### Working data

——————————

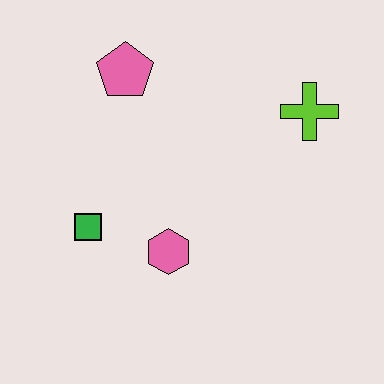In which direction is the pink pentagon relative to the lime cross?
The pink pentagon is to the left of the lime cross.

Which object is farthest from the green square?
The lime cross is farthest from the green square.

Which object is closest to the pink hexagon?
The green square is closest to the pink hexagon.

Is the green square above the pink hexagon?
Yes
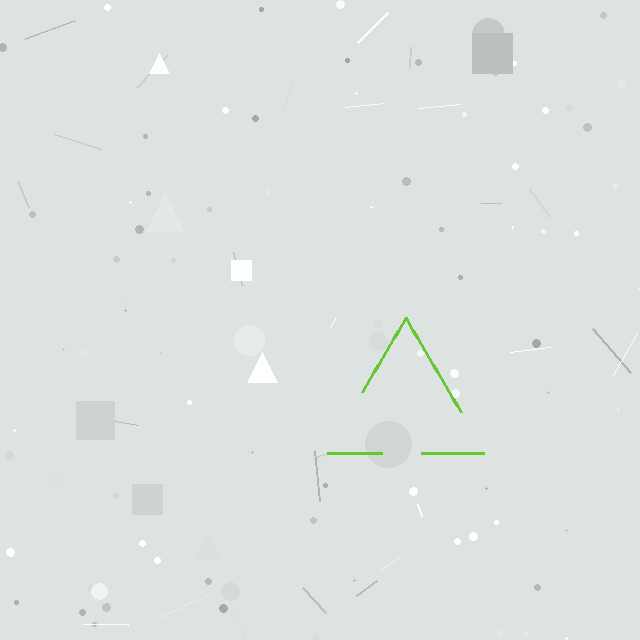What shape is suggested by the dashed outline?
The dashed outline suggests a triangle.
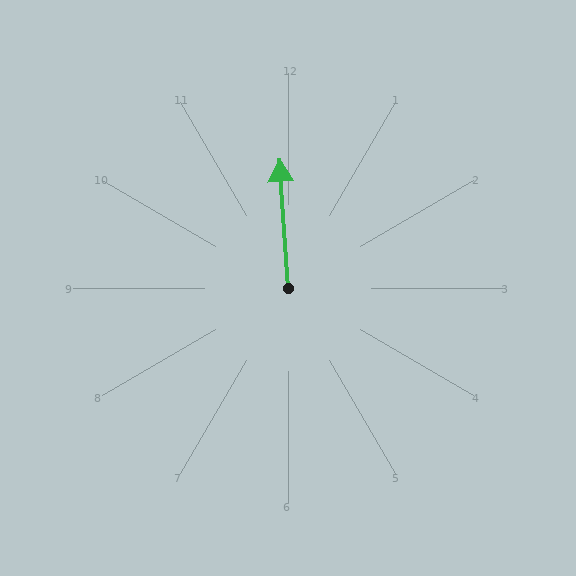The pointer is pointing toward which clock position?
Roughly 12 o'clock.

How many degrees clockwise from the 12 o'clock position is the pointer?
Approximately 356 degrees.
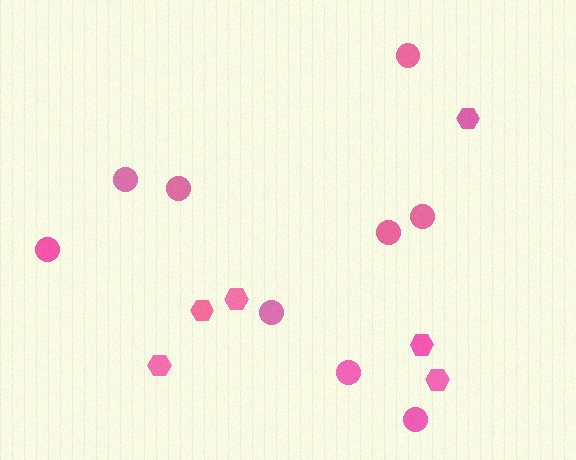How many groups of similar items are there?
There are 2 groups: one group of hexagons (6) and one group of circles (9).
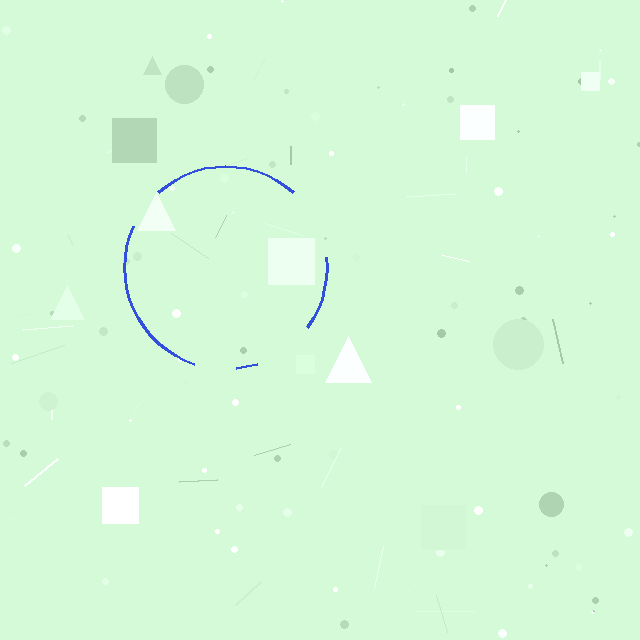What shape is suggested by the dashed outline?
The dashed outline suggests a circle.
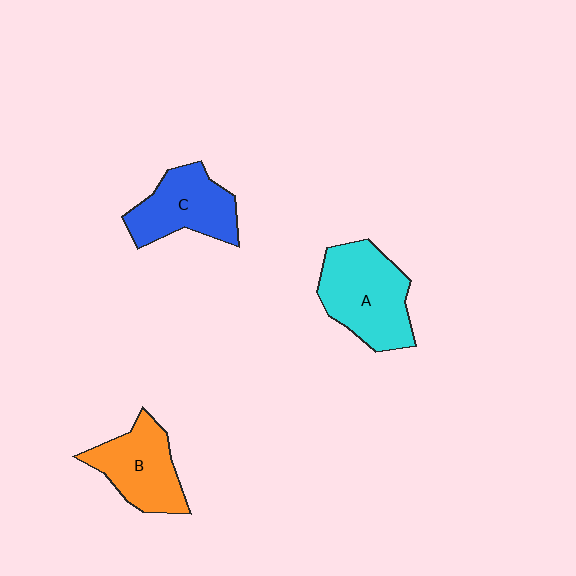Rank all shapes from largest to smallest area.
From largest to smallest: A (cyan), C (blue), B (orange).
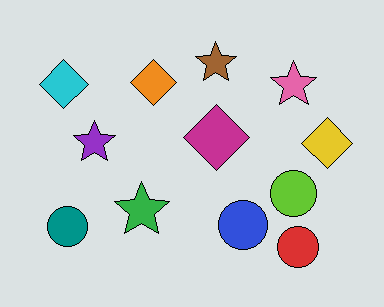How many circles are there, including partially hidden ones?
There are 4 circles.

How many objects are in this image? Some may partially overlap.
There are 12 objects.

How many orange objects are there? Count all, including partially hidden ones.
There is 1 orange object.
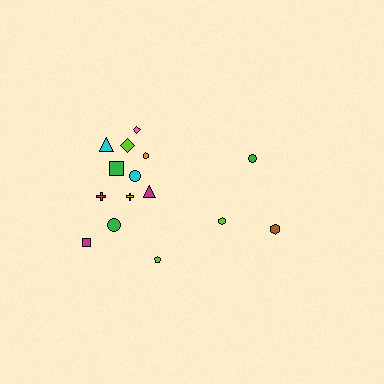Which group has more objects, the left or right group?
The left group.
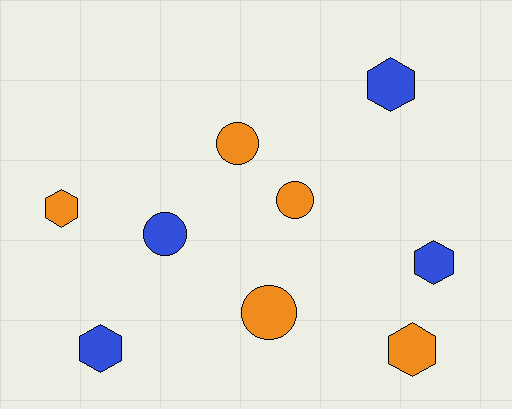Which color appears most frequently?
Orange, with 5 objects.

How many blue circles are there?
There is 1 blue circle.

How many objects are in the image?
There are 9 objects.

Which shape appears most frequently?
Hexagon, with 5 objects.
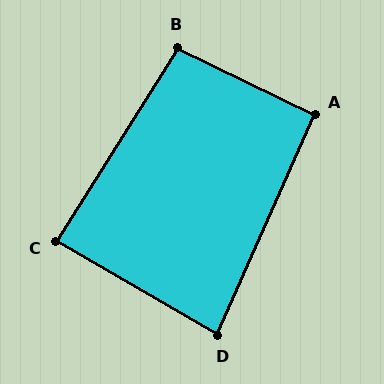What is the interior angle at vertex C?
Approximately 88 degrees (acute, close to a right angle).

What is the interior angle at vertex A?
Approximately 92 degrees (obtuse, close to a right angle).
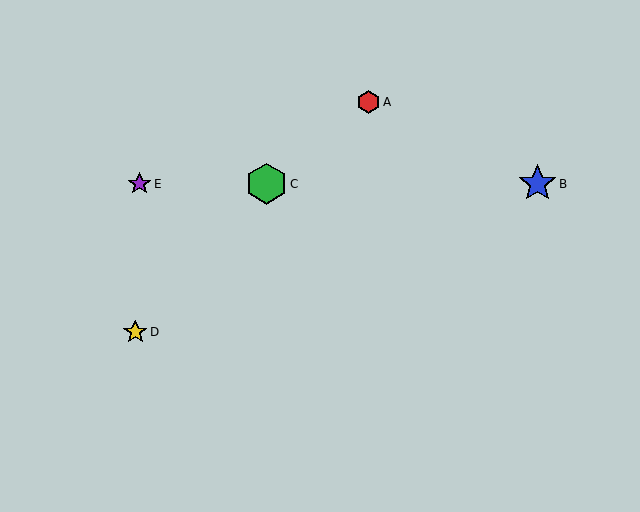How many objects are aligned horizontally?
3 objects (B, C, E) are aligned horizontally.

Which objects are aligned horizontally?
Objects B, C, E are aligned horizontally.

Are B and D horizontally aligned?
No, B is at y≈184 and D is at y≈332.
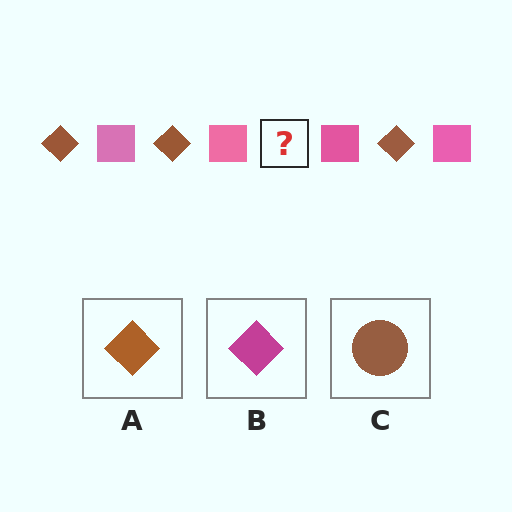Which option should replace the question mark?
Option A.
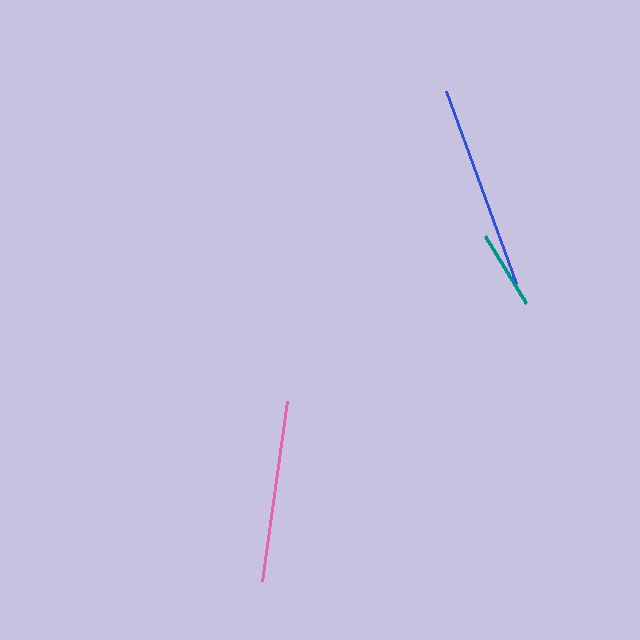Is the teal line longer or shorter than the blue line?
The blue line is longer than the teal line.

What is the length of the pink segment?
The pink segment is approximately 181 pixels long.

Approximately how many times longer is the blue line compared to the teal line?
The blue line is approximately 2.6 times the length of the teal line.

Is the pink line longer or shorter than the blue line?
The blue line is longer than the pink line.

——————————

### Task requirements
Write out the lines of the listing from the one that holds "Which color appears most frequently?" to the very last line, both included, exactly as they appear and without any pictures.

### Correct response
Which color appears most frequently?
Orange, with 5 objects.

How many blue circles are there?
There is 1 blue circle.

How many objects are in the image?
There are 9 objects.

Which shape appears most frequently?
Hexagon, with 5 objects.
What is the interior angle at vertex C?
Approximately 88 degrees (acute, close to a right angle).

What is the interior angle at vertex A?
Approximately 92 degrees (obtuse, close to a right angle).
How many objects are aligned horizontally?
3 objects (B, C, E) are aligned horizontally.

Which objects are aligned horizontally?
Objects B, C, E are aligned horizontally.

Are B and D horizontally aligned?
No, B is at y≈184 and D is at y≈332.
Which option should replace the question mark?
Option A.
Is the teal line longer or shorter than the blue line?
The blue line is longer than the teal line.

What is the length of the pink segment?
The pink segment is approximately 181 pixels long.

Approximately how many times longer is the blue line compared to the teal line?
The blue line is approximately 2.6 times the length of the teal line.

Is the pink line longer or shorter than the blue line?
The blue line is longer than the pink line.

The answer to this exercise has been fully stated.